- **Aim of the task**
Carry none of the pictures over; set down the material below exactly.

- **Given records**
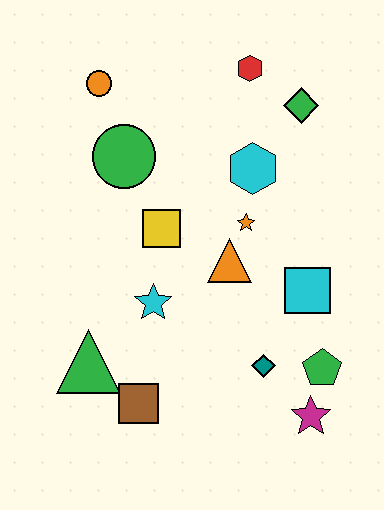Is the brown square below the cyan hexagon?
Yes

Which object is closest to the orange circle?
The green circle is closest to the orange circle.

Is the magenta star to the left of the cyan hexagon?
No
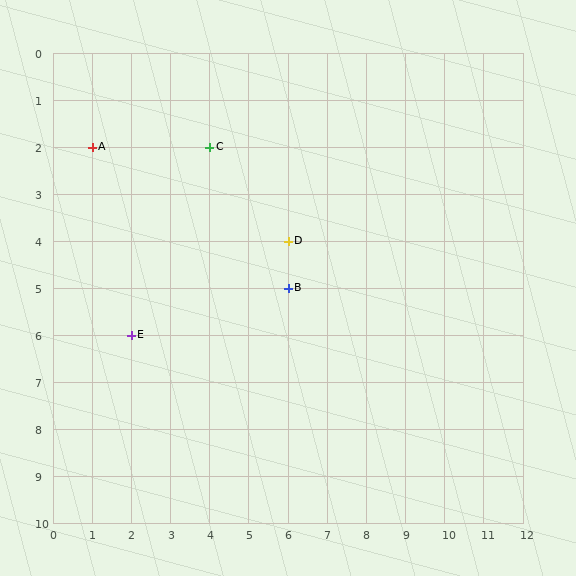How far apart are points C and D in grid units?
Points C and D are 2 columns and 2 rows apart (about 2.8 grid units diagonally).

- **Result of this exercise**
Is the brown square below the cyan hexagon?
Yes

Which object is closest to the orange circle?
The green circle is closest to the orange circle.

Is the magenta star to the left of the cyan hexagon?
No
How far apart are points C and D in grid units?
Points C and D are 2 columns and 2 rows apart (about 2.8 grid units diagonally).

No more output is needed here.